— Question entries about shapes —
--*--
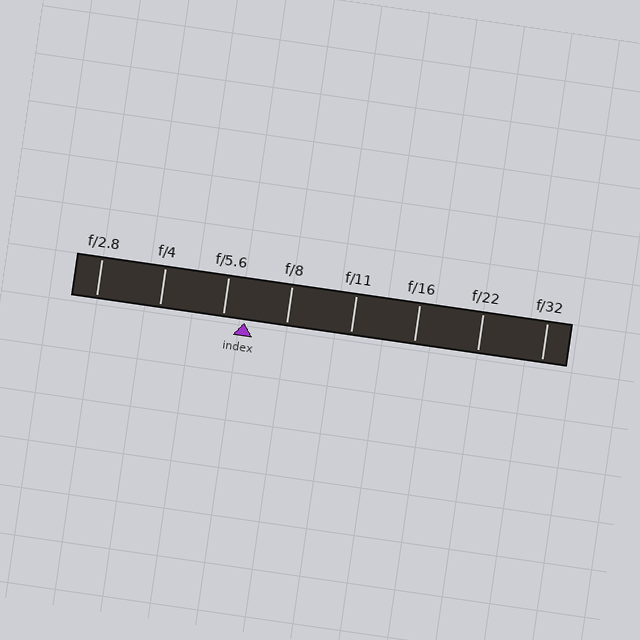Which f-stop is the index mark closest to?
The index mark is closest to f/5.6.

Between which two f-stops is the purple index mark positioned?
The index mark is between f/5.6 and f/8.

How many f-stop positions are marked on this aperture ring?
There are 8 f-stop positions marked.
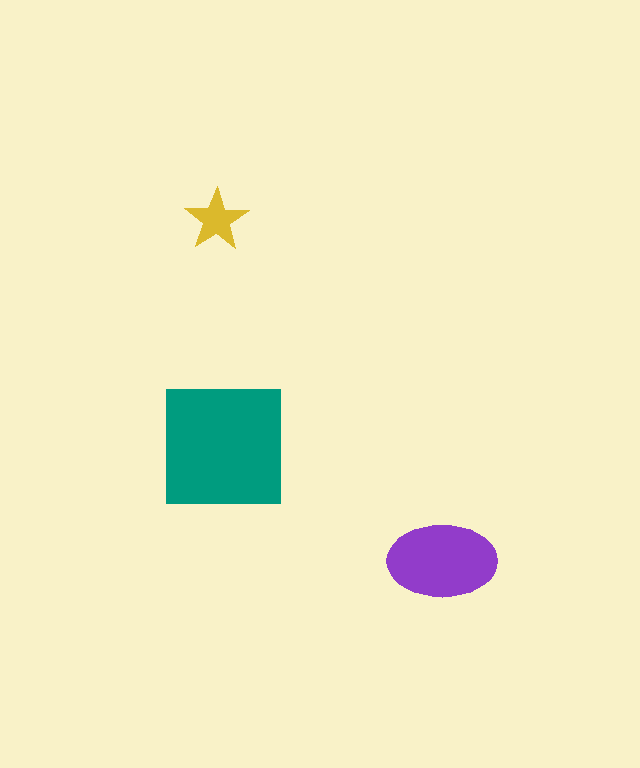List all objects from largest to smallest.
The teal square, the purple ellipse, the yellow star.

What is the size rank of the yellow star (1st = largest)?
3rd.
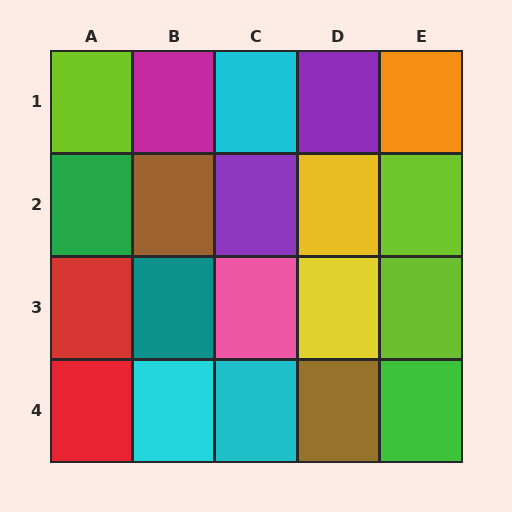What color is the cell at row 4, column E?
Green.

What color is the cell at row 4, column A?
Red.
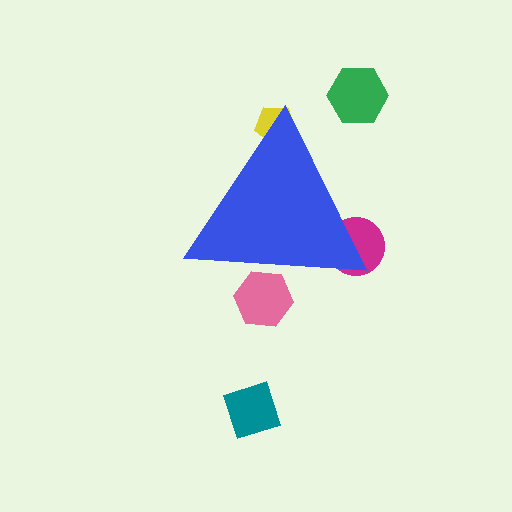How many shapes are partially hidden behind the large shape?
2 shapes are partially hidden.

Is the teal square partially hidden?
No, the teal square is fully visible.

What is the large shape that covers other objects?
A blue triangle.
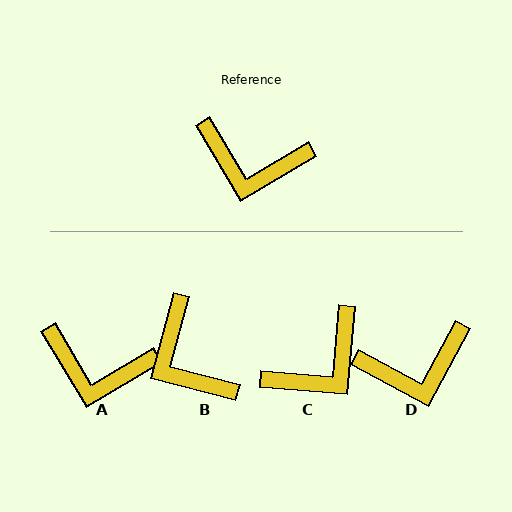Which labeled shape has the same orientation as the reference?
A.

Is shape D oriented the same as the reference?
No, it is off by about 31 degrees.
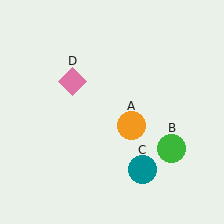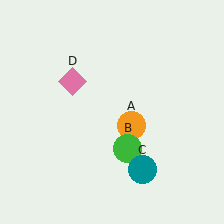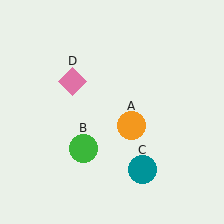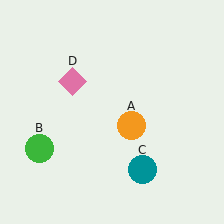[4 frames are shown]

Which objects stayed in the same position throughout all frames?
Orange circle (object A) and teal circle (object C) and pink diamond (object D) remained stationary.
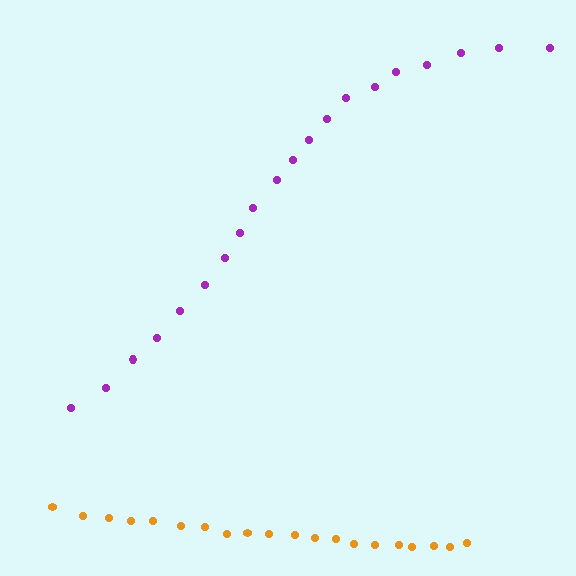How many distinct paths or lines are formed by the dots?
There are 2 distinct paths.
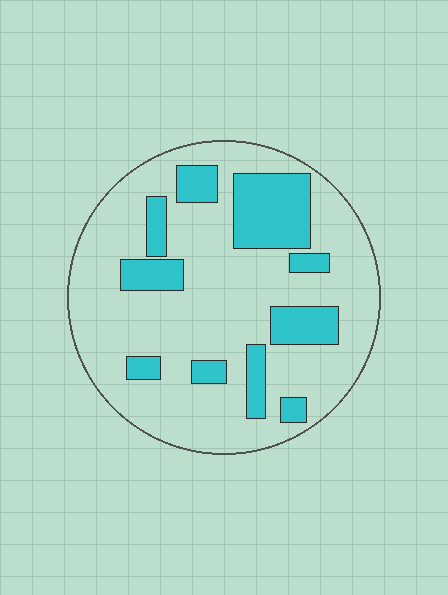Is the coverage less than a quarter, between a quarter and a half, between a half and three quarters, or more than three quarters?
Less than a quarter.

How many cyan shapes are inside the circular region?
10.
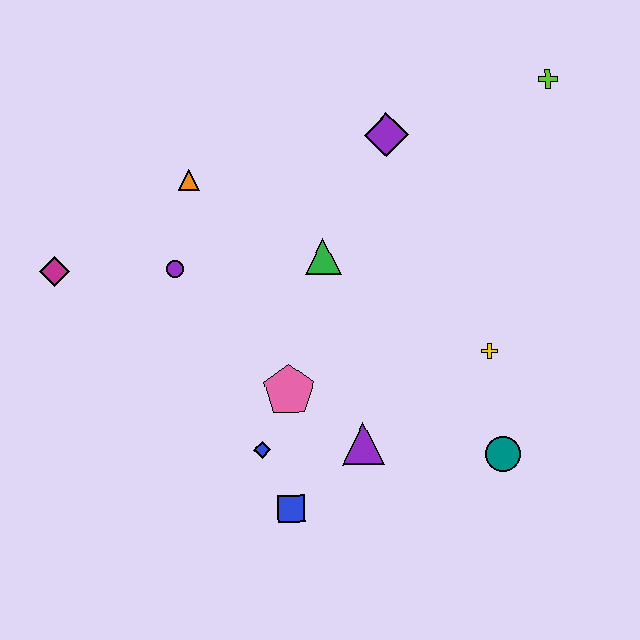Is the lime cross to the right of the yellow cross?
Yes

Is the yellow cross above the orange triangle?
No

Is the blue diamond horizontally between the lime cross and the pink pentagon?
No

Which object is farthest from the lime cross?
The magenta diamond is farthest from the lime cross.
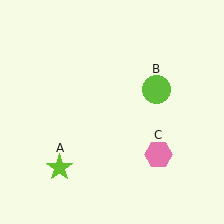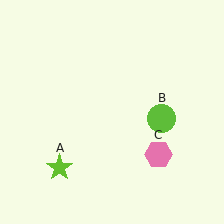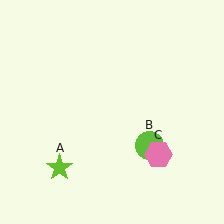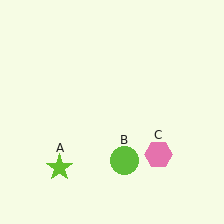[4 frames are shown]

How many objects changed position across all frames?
--*--
— Brief —
Reproduce all of the data exactly; the pictures do not belong in the copy.

— Response —
Which f-stop is the index mark closest to?
The index mark is closest to f/5.6.

Between which two f-stops is the purple index mark positioned?
The index mark is between f/5.6 and f/8.

How many f-stop positions are marked on this aperture ring?
There are 8 f-stop positions marked.
List all objects from largest to smallest.
The teal square, the purple ellipse, the yellow star.

What is the size rank of the yellow star (1st = largest)?
3rd.
What color is the cell at row 4, column E?
Green.

What color is the cell at row 4, column A?
Red.
How many shapes are partially hidden behind the large shape?
2 shapes are partially hidden.

Is the teal square partially hidden?
No, the teal square is fully visible.

What is the large shape that covers other objects?
A blue triangle.
Which labeled shape has the same orientation as the reference?
A.

Is shape D oriented the same as the reference?
No, it is off by about 31 degrees.
[4 frames are shown]

Which objects stayed in the same position throughout all frames?
Orange circle (object A) and teal circle (object C) and pink diamond (object D) remained stationary.
How many distinct paths or lines are formed by the dots?
There are 2 distinct paths.
Is the coverage less than a quarter, between a quarter and a half, between a half and three quarters, or more than three quarters?
Less than a quarter.

How many cyan shapes are inside the circular region?
10.
Is the lime cross to the right of the yellow cross?
Yes

Is the yellow cross above the orange triangle?
No

Is the blue diamond horizontally between the lime cross and the pink pentagon?
No

Which object is farthest from the lime cross?
The magenta diamond is farthest from the lime cross.
[4 frames are shown]

How many objects changed position across all frames?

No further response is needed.